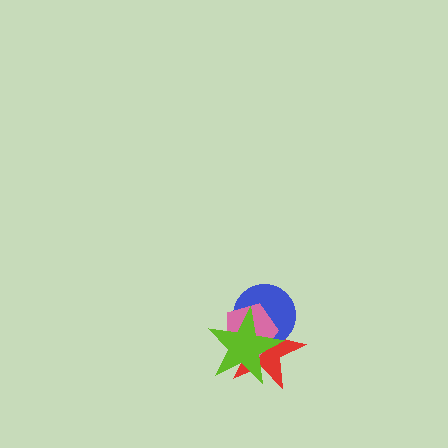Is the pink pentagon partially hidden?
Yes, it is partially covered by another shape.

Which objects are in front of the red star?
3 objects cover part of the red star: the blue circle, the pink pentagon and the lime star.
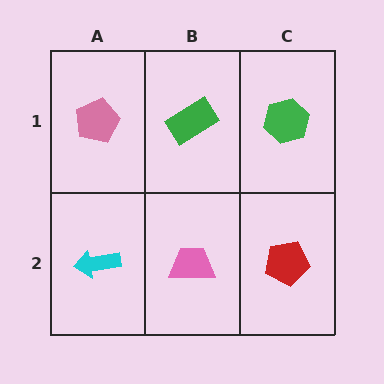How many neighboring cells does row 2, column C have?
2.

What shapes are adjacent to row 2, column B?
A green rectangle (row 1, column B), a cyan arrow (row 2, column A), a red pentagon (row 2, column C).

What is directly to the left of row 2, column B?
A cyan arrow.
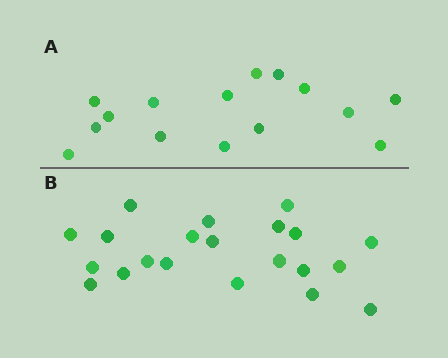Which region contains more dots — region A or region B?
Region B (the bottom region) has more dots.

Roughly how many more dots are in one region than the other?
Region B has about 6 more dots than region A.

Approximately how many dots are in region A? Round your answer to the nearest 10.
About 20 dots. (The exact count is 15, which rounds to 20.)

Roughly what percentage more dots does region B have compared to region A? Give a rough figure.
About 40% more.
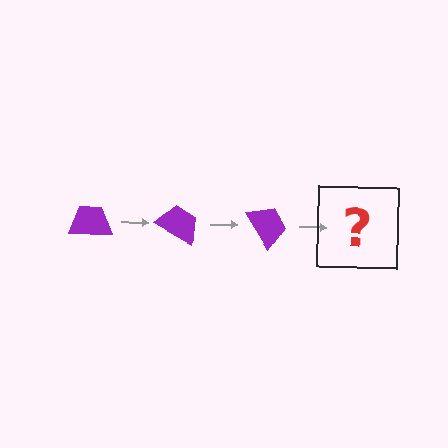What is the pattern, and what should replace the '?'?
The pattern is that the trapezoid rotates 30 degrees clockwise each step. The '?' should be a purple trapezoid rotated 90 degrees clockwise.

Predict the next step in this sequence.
== == ==
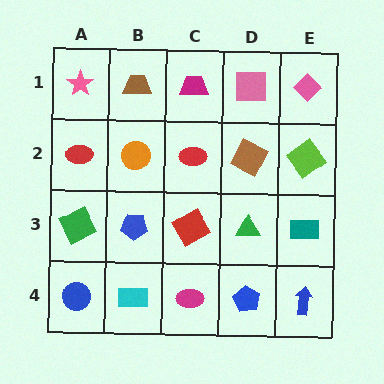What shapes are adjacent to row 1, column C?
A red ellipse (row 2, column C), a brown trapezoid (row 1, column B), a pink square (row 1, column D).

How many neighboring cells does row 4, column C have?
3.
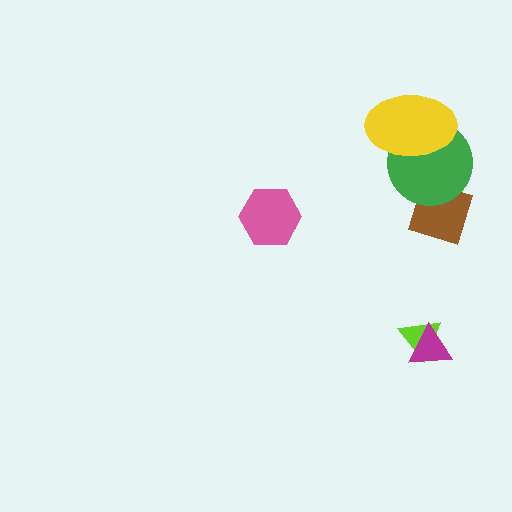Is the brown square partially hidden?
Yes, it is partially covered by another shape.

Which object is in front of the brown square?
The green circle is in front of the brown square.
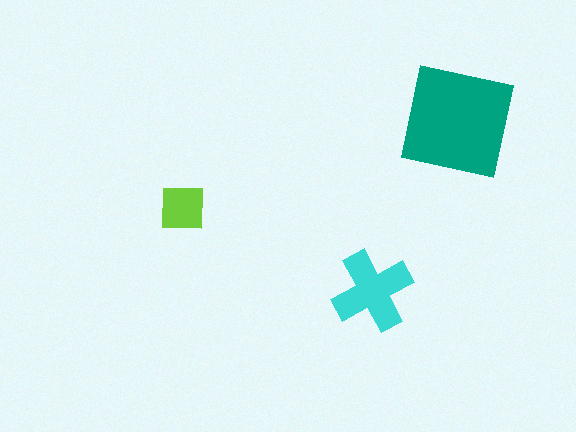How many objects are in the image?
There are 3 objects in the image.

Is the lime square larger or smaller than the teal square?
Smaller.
== == ==
TRY IT -
Each line between the one holding "Approximately how many" and the one holding "Predict the next step in this sequence.", inclusive, should be copied exactly as it appears above, and pictures should be omitted.

EXERCISE RESULT -
Approximately how many dots are in region A? Round your answer to the nearest 10.
About 20 dots. (The exact count is 15, which rounds to 20.)

Roughly what percentage more dots does region B have compared to region A? Give a rough figure.
About 40% more.
What is the pattern, and what should replace the '?'?
The pattern is that the trapezoid rotates 30 degrees clockwise each step. The '?' should be a purple trapezoid rotated 90 degrees clockwise.

Predict the next step in this sequence.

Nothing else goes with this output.